Directions for this task
Output the data word for word, dropping every image.

Given records
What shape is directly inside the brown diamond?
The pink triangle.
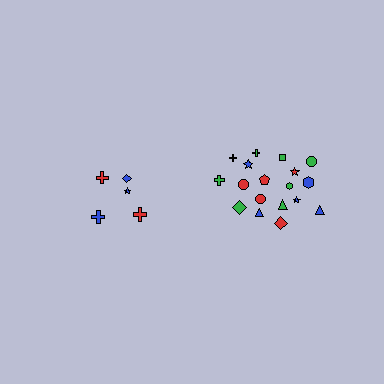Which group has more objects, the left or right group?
The right group.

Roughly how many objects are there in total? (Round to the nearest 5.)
Roughly 25 objects in total.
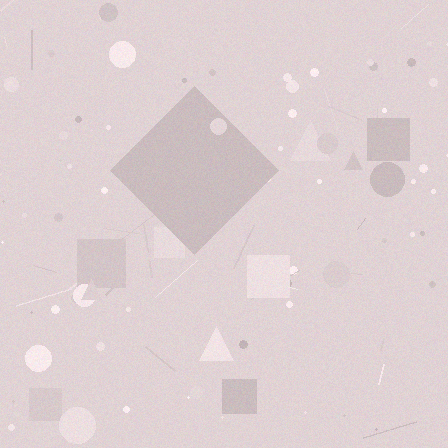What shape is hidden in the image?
A diamond is hidden in the image.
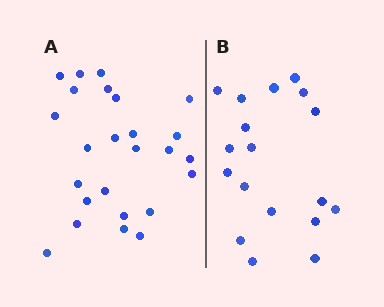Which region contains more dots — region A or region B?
Region A (the left region) has more dots.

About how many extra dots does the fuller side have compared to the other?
Region A has roughly 8 or so more dots than region B.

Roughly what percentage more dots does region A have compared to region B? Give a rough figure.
About 40% more.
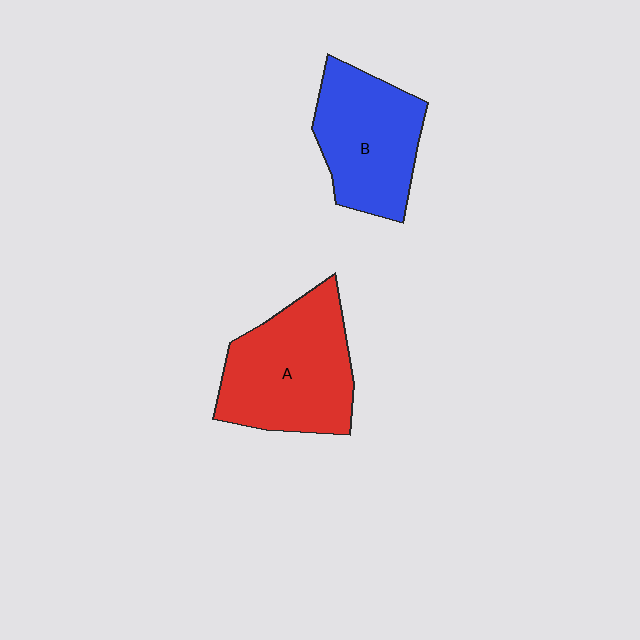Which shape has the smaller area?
Shape B (blue).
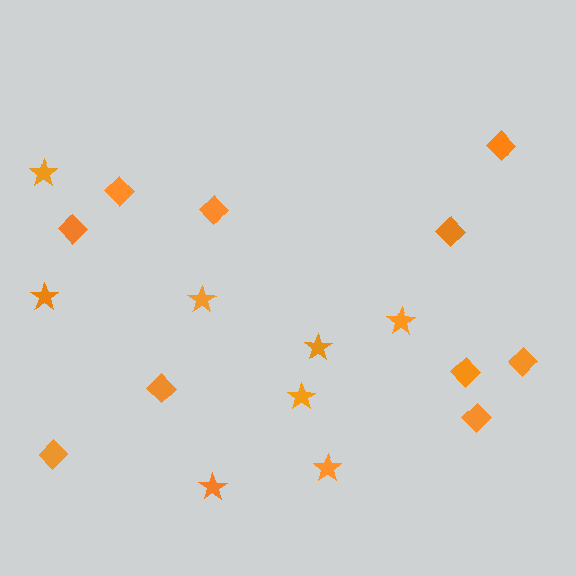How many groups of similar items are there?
There are 2 groups: one group of diamonds (10) and one group of stars (8).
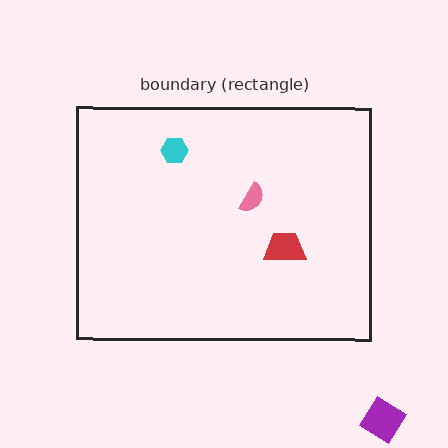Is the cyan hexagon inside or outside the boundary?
Inside.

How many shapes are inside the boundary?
3 inside, 1 outside.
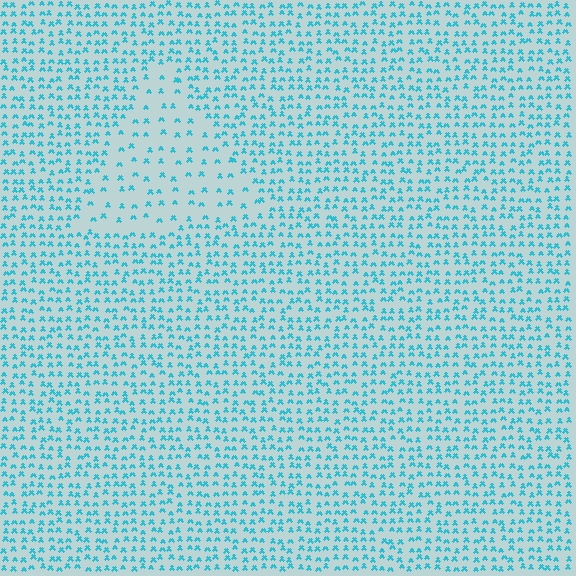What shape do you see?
I see a triangle.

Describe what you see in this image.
The image contains small cyan elements arranged at two different densities. A triangle-shaped region is visible where the elements are less densely packed than the surrounding area.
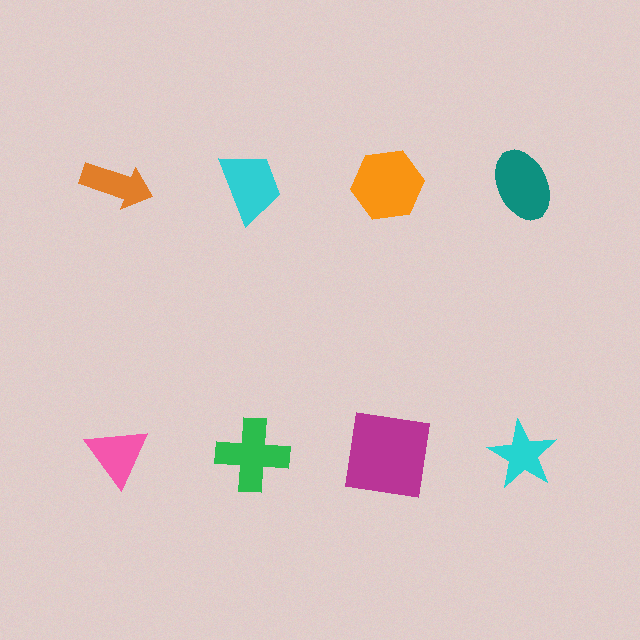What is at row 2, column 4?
A cyan star.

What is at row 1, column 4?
A teal ellipse.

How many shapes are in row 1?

Expected answer
What shape is directly inside the brown diamond?
The pink triangle.
Which group has more objects, the left or right group?
The right group.

Roughly how many objects are there in total? (Round to the nearest 5.)
Roughly 25 objects in total.
What shape is hidden in the image?
A diamond is hidden in the image.
Which region contains more dots — region A or region B?
Region A (the left region) has more dots.

About how many extra dots does the fuller side have compared to the other?
Region A has roughly 8 or so more dots than region B.

Roughly what percentage more dots does region A have compared to region B? Give a rough figure.
About 40% more.
Which shape has the smaller area?
Shape B (blue).
How many groups of similar items are there?
There are 2 groups: one group of diamonds (10) and one group of stars (8).
Is the cyan hexagon inside or outside the boundary?
Inside.

How many shapes are inside the boundary?
3 inside, 1 outside.
What shape do you see?
I see a triangle.

Describe what you see in this image.
The image contains small cyan elements arranged at two different densities. A triangle-shaped region is visible where the elements are less densely packed than the surrounding area.
What is at row 2, column 4?
A cyan star.

What is at row 1, column 4?
A teal ellipse.

How many shapes are in row 1?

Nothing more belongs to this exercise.